[Entries taken from a collection]

------------

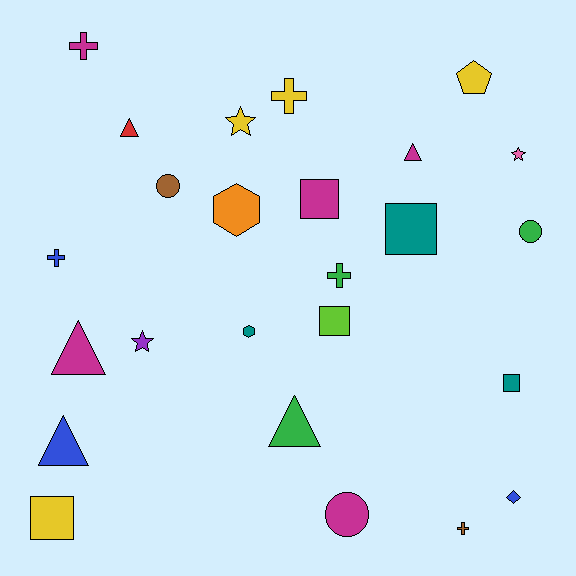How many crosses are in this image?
There are 5 crosses.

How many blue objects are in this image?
There are 3 blue objects.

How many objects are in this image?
There are 25 objects.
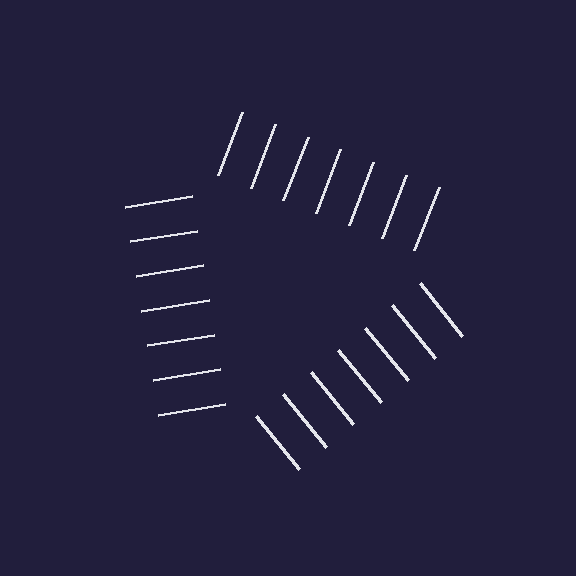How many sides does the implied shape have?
3 sides — the line-ends trace a triangle.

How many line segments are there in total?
21 — 7 along each of the 3 edges.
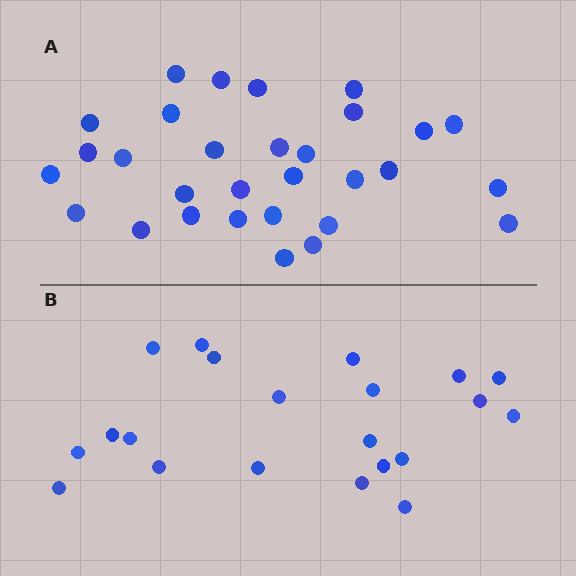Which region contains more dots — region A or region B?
Region A (the top region) has more dots.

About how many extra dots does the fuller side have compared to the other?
Region A has roughly 8 or so more dots than region B.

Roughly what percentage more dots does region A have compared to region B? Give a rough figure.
About 45% more.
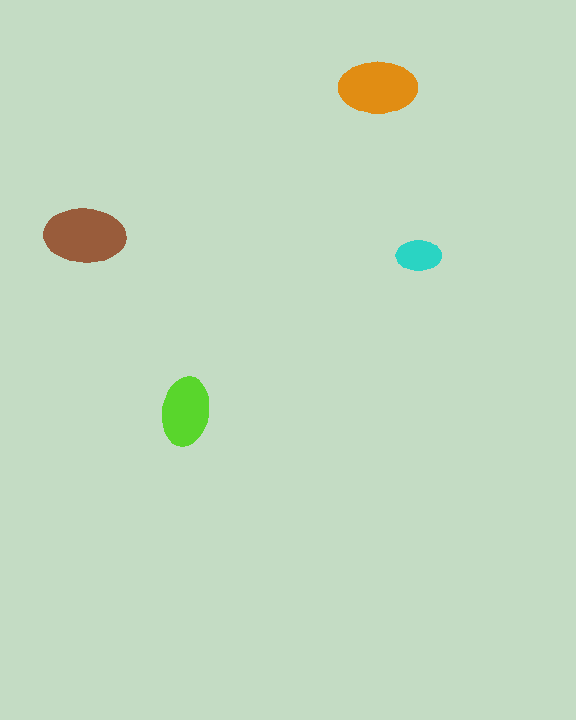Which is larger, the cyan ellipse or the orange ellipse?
The orange one.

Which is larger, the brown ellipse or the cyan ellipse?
The brown one.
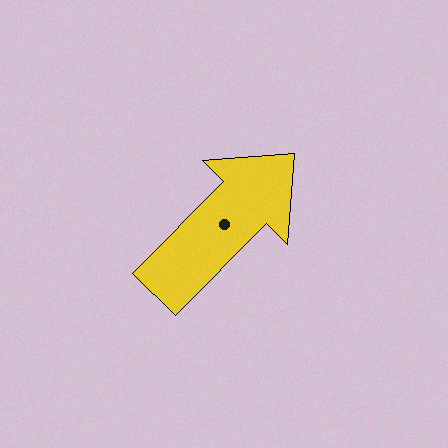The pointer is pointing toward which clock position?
Roughly 1 o'clock.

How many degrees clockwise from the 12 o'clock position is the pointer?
Approximately 45 degrees.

------------

Required task - Starting at the line that contains "Roughly what percentage", retype each line through the final one in the listing, with both ends kept and the pictures omitted.

Answer to the task -
Roughly what percentage more dots does region A have compared to region B? Give a rough figure.
About 45% more.
Which is larger, the cyan ellipse or the orange ellipse?
The orange one.

Which is larger, the brown ellipse or the cyan ellipse?
The brown one.
The pointer is pointing toward which clock position?
Roughly 1 o'clock.

How many degrees clockwise from the 12 o'clock position is the pointer?
Approximately 45 degrees.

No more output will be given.